# THE EXERCISE
Using the data beneath this instruction, retype only the lines from the one that contains "Which line segment is the shortest?" down to the one that contains "How many objects are in the image?", both included, exactly as they appear.

# DATA EXTRACT
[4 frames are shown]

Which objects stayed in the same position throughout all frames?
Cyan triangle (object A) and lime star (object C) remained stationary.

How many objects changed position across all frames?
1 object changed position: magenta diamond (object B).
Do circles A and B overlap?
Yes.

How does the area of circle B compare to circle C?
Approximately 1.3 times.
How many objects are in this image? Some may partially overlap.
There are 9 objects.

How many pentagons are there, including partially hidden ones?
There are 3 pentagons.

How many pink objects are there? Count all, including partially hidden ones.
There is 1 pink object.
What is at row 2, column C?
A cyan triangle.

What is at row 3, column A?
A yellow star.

---

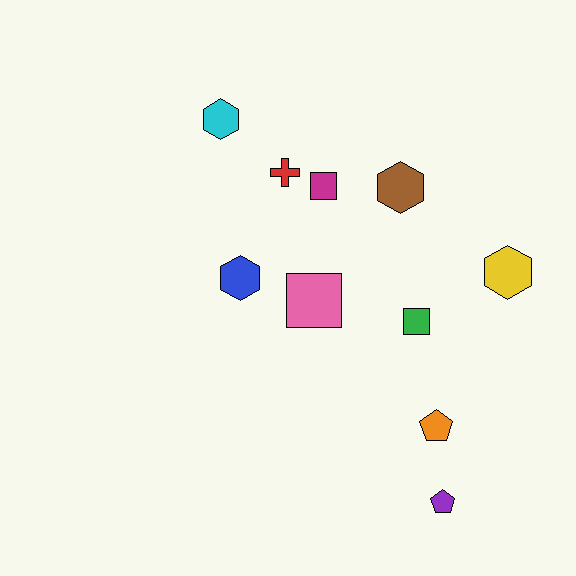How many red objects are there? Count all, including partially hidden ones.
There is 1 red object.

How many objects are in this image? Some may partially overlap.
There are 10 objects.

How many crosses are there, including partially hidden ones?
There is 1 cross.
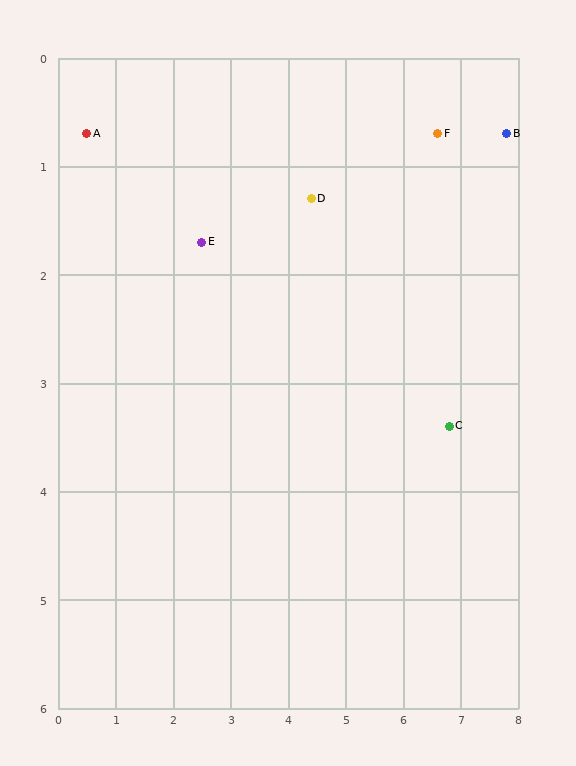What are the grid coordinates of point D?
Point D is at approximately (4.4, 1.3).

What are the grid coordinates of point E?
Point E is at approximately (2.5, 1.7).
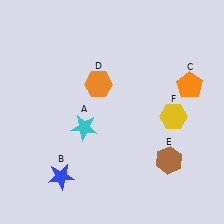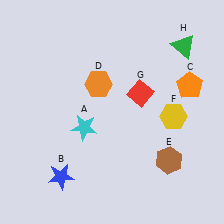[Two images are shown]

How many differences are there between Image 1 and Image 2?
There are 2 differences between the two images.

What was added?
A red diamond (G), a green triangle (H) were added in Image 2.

---

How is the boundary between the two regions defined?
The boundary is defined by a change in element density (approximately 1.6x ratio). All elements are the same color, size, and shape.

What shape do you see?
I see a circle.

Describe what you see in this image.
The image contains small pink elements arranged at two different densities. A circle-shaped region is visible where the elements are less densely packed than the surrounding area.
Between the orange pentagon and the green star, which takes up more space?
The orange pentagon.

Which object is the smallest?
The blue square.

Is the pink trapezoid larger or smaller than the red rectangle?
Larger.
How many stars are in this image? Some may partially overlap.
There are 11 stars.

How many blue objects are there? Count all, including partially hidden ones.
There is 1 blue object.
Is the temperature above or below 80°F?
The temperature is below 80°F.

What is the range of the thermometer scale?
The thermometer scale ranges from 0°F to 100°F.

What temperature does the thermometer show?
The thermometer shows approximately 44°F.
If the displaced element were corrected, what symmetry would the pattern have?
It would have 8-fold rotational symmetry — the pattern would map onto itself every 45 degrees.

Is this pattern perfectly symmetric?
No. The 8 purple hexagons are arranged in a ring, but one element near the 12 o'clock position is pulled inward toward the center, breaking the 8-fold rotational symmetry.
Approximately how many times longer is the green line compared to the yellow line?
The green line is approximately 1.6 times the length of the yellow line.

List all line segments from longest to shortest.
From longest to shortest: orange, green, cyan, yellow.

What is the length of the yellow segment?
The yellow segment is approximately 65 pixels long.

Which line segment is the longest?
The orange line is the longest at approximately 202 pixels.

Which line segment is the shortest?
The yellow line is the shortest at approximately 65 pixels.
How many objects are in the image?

# PROBLEM SOLUTION
Which line segment is the shortest?
The yellow line is the shortest at approximately 65 pixels.
How many objects are in the image?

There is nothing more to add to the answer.